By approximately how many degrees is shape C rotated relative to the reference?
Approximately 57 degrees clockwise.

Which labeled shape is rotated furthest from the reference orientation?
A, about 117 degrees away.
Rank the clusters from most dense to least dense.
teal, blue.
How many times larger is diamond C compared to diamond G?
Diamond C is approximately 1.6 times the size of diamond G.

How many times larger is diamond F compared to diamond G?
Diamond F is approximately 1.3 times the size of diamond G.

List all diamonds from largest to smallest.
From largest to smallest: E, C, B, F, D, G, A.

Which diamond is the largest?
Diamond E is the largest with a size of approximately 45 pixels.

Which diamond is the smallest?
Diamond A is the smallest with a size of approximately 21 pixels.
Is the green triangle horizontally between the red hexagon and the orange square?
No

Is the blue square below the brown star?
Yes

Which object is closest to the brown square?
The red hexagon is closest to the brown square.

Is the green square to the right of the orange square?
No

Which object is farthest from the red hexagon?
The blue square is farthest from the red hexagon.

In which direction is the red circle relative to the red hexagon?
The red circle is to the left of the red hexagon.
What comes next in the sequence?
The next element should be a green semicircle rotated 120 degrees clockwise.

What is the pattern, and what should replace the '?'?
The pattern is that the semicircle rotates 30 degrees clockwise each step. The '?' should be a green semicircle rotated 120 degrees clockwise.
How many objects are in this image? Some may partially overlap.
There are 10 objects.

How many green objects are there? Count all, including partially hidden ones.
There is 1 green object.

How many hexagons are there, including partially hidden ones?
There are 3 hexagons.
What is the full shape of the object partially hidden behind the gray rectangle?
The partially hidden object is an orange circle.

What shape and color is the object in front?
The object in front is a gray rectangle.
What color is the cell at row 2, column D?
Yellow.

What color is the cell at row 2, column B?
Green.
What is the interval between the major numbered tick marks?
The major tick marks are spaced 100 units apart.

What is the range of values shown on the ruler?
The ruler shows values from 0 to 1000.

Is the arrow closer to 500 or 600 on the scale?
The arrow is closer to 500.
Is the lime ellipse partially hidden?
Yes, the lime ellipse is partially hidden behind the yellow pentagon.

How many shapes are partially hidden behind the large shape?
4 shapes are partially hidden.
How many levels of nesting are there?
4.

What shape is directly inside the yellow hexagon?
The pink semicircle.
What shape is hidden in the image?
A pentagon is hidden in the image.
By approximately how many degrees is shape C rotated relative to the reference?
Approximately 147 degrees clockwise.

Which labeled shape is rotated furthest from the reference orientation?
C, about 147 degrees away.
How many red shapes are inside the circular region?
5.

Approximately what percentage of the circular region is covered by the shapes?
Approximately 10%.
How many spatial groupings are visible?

Exercise prompt: Transcribe the records above exactly as they appear.

Answer below:
By approximately how many degrees is shape C rotated relative to the reference?
Approximately 57 degrees clockwise.

Which labeled shape is rotated furthest from the reference orientation?
A, about 117 degrees away.
Rank the clusters from most dense to least dense.
teal, blue.
How many times larger is diamond C compared to diamond G?
Diamond C is approximately 1.6 times the size of diamond G.

How many times larger is diamond F compared to diamond G?
Diamond F is approximately 1.3 times the size of diamond G.

List all diamonds from largest to smallest.
From largest to smallest: E, C, B, F, D, G, A.

Which diamond is the largest?
Diamond E is the largest with a size of approximately 45 pixels.

Which diamond is the smallest?
Diamond A is the smallest with a size of approximately 21 pixels.
Is the green triangle horizontally between the red hexagon and the orange square?
No

Is the blue square below the brown star?
Yes

Which object is closest to the brown square?
The red hexagon is closest to the brown square.

Is the green square to the right of the orange square?
No

Which object is farthest from the red hexagon?
The blue square is farthest from the red hexagon.

In which direction is the red circle relative to the red hexagon?
The red circle is to the left of the red hexagon.
What comes next in the sequence?
The next element should be a green semicircle rotated 120 degrees clockwise.

What is the pattern, and what should replace the '?'?
The pattern is that the semicircle rotates 30 degrees clockwise each step. The '?' should be a green semicircle rotated 120 degrees clockwise.
How many objects are in this image? Some may partially overlap.
There are 10 objects.

How many green objects are there? Count all, including partially hidden ones.
There is 1 green object.

How many hexagons are there, including partially hidden ones?
There are 3 hexagons.
What is the full shape of the object partially hidden behind the gray rectangle?
The partially hidden object is an orange circle.

What shape and color is the object in front?
The object in front is a gray rectangle.
What color is the cell at row 2, column D?
Yellow.

What color is the cell at row 2, column B?
Green.
What is the interval between the major numbered tick marks?
The major tick marks are spaced 100 units apart.

What is the range of values shown on the ruler?
The ruler shows values from 0 to 1000.

Is the arrow closer to 500 or 600 on the scale?
The arrow is closer to 500.
Is the lime ellipse partially hidden?
Yes, the lime ellipse is partially hidden behind the yellow pentagon.

How many shapes are partially hidden behind the large shape?
4 shapes are partially hidden.
How many levels of nesting are there?
4.

What shape is directly inside the yellow hexagon?
The pink semicircle.
What shape is hidden in the image?
A pentagon is hidden in the image.
By approximately how many degrees is shape C rotated relative to the reference?
Approximately 147 degrees clockwise.

Which labeled shape is rotated furthest from the reference orientation?
C, about 147 degrees away.
How many red shapes are inside the circular region?
5.

Approximately what percentage of the circular region is covered by the shapes?
Approximately 10%.
How many spatial groupings are visible?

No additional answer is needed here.